STATED GOAL. The lines to transcribe begin with the one containing "What is the" and end with the last line below; reproduce them exactly, without the pictures.

↓↓↓

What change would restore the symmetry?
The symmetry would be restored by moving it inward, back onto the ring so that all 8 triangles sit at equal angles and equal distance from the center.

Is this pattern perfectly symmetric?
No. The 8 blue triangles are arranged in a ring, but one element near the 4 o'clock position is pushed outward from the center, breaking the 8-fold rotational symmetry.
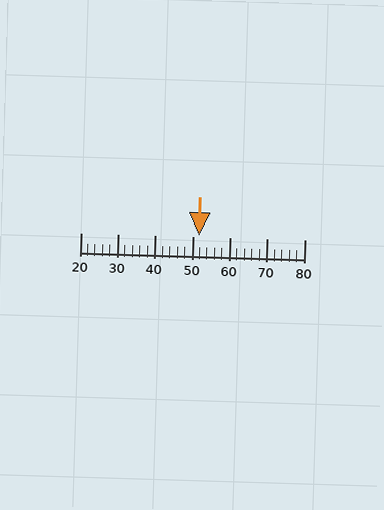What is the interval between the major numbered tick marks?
The major tick marks are spaced 10 units apart.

↑↑↑

THE RESPONSE.
What is the interval between the major numbered tick marks?
The major tick marks are spaced 10 units apart.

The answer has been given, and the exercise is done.